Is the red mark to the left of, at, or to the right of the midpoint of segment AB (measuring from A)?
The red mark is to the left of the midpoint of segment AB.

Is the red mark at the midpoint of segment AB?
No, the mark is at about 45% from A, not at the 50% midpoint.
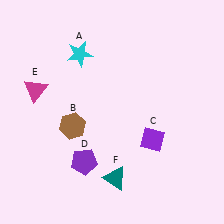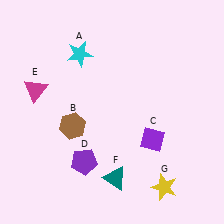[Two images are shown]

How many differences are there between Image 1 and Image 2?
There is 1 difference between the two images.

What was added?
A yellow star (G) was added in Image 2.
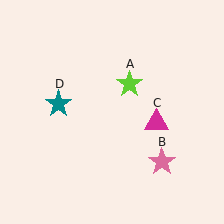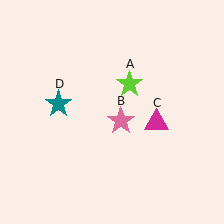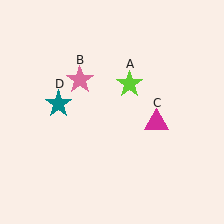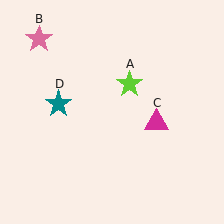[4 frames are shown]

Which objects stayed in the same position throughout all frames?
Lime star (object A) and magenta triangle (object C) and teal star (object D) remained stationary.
....................
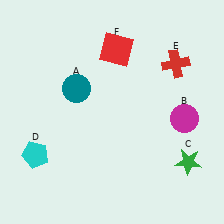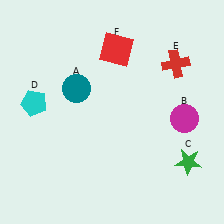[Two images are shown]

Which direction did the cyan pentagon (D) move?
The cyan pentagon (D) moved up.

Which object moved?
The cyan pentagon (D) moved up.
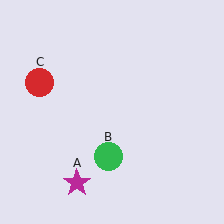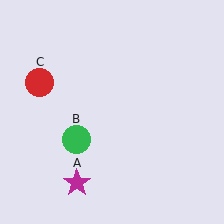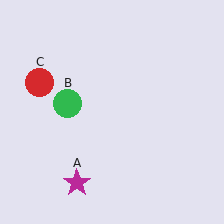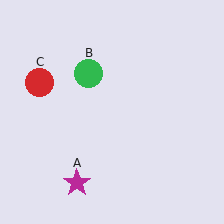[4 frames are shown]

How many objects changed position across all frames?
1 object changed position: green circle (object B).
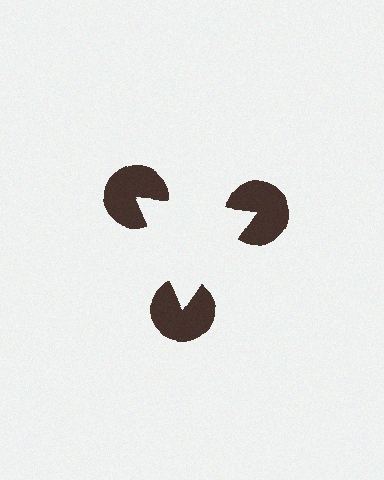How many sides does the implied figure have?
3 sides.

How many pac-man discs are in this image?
....................
**Exercise directions:** In the listing above, find the line with "Which direction did" and the line with "How many pac-man discs are in this image?". Copy both of them and every line between, exactly, but not the pictures.

**Solution to the problem:**
Which direction did the cyan pentagon (D) move?
The cyan pentagon (D) moved up.

Which object moved?
The cyan pentagon (D) moved up.
[4 frames are shown]

How many objects changed position across all frames?
1 object changed position: green circle (object B).
How many sides does the implied figure have?
3 sides.

How many pac-man discs are in this image?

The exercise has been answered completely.